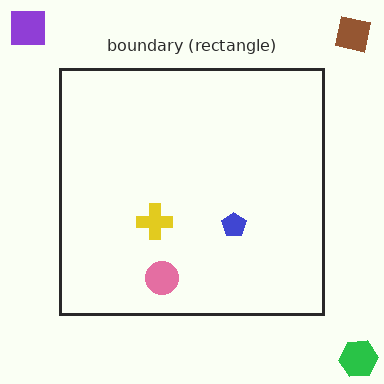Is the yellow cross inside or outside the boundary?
Inside.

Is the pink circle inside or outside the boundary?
Inside.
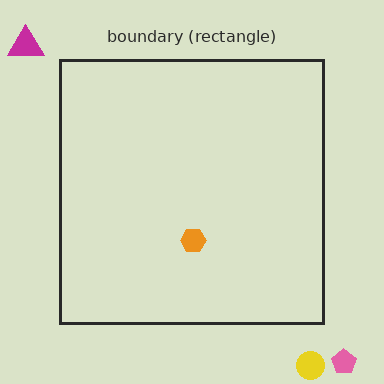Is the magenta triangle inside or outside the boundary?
Outside.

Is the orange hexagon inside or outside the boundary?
Inside.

■ **Goal**: Without the pictures, return the entries exactly as they appear.

■ **Correct output**:
Is the yellow cross inside or outside the boundary?
Inside.

Is the pink circle inside or outside the boundary?
Inside.
Is the magenta triangle inside or outside the boundary?
Outside.

Is the orange hexagon inside or outside the boundary?
Inside.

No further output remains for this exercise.